Pictures do not belong in the copy; quote every entry below exactly.

Data section —

______________________________

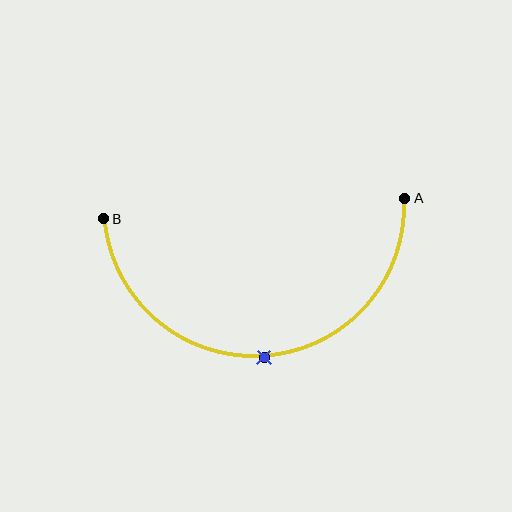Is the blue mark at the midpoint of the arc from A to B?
Yes. The blue mark lies on the arc at equal arc-length from both A and B — it is the arc midpoint.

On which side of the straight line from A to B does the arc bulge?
The arc bulges below the straight line connecting A and B.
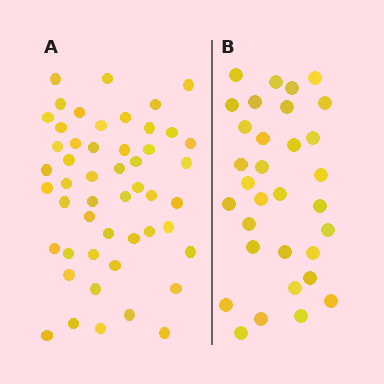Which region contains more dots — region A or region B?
Region A (the left region) has more dots.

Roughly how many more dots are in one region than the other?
Region A has approximately 20 more dots than region B.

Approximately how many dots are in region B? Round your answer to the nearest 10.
About 30 dots. (The exact count is 32, which rounds to 30.)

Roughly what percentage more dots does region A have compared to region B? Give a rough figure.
About 55% more.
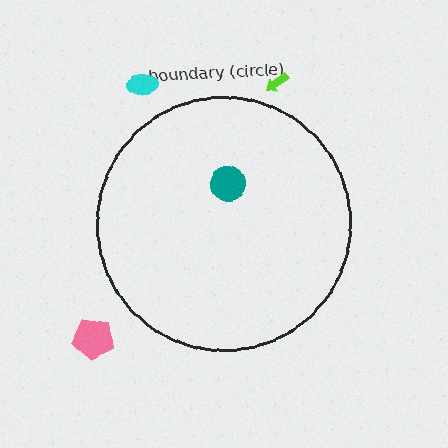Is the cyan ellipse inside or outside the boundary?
Outside.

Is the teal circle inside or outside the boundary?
Inside.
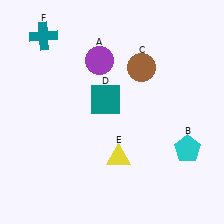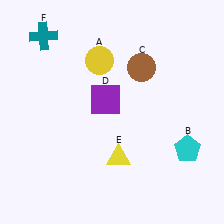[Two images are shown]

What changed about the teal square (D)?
In Image 1, D is teal. In Image 2, it changed to purple.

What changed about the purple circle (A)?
In Image 1, A is purple. In Image 2, it changed to yellow.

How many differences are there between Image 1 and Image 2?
There are 2 differences between the two images.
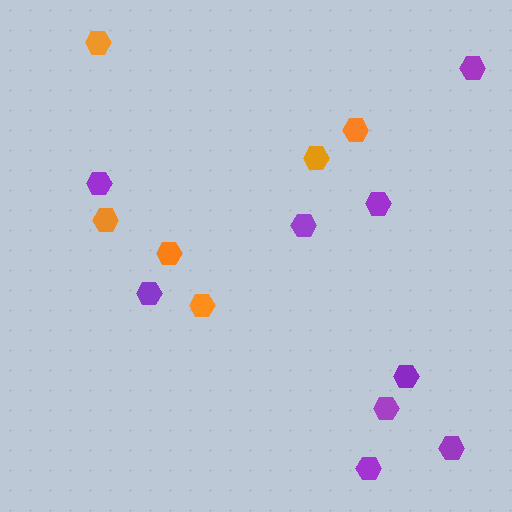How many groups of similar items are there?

______________________________

Exercise response —
Is the blue mark at the midpoint of the arc from A to B?
Yes. The blue mark lies on the arc at equal arc-length from both A and B — it is the arc midpoint.

On which side of the straight line from A to B does the arc bulge?
The arc bulges below the straight line connecting A and B.
Which region contains more dots — region A or region B?
Region A (the left region) has more dots.

Roughly how many more dots are in one region than the other?
Region A has approximately 20 more dots than region B.

Approximately how many dots are in region B? Round your answer to the nearest 10.
About 30 dots. (The exact count is 32, which rounds to 30.)

Roughly what percentage more dots does region A have compared to region B? Give a rough figure.
About 55% more.
Is the cyan ellipse inside or outside the boundary?
Outside.

Is the teal circle inside or outside the boundary?
Inside.
[Two images are shown]

What changed about the teal square (D)?
In Image 1, D is teal. In Image 2, it changed to purple.

What changed about the purple circle (A)?
In Image 1, A is purple. In Image 2, it changed to yellow.

How many differences are there between Image 1 and Image 2?
There are 2 differences between the two images.
How many groups of similar items are there?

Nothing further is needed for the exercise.